[Questions on rendered shapes]
▬▬▬▬▬▬▬▬▬▬
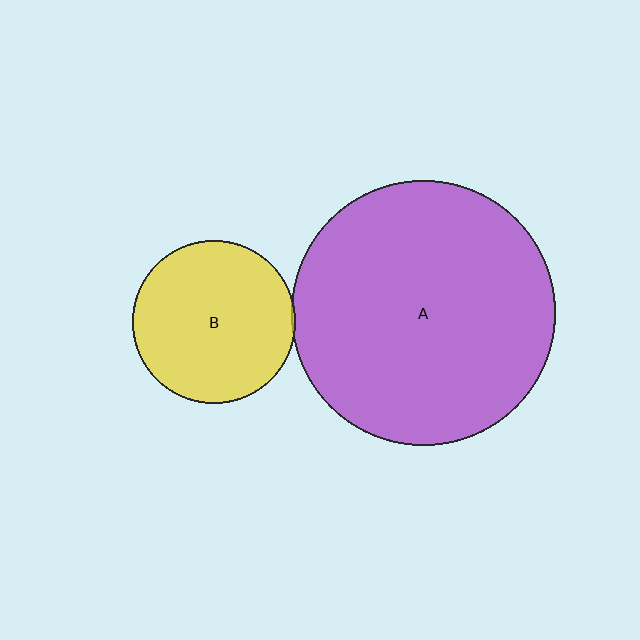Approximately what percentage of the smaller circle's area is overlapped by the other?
Approximately 5%.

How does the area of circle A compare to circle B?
Approximately 2.6 times.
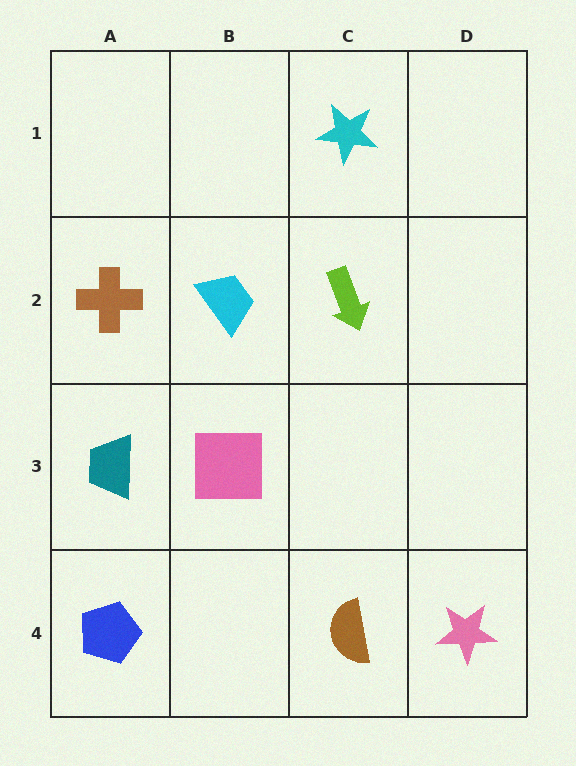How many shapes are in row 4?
3 shapes.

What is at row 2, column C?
A lime arrow.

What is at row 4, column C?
A brown semicircle.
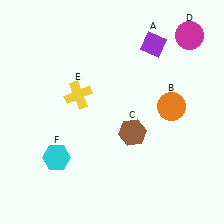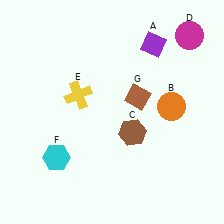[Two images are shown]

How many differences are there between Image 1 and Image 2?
▬▬▬▬▬▬▬▬▬▬
Instructions to follow:
Extract the full listing exactly, with the pictures left out.

Reply to the task:
Approximately what percentage of the smaller circle's area is overlapped by the other?
Approximately 5%.

How does the area of circle A compare to circle B?
Approximately 2.6 times.
How many shapes are in row 4?
3 shapes.

What is at row 2, column C?
A lime arrow.

What is at row 4, column C?
A brown semicircle.
[Two images are shown]

How many differences are there between Image 1 and Image 2?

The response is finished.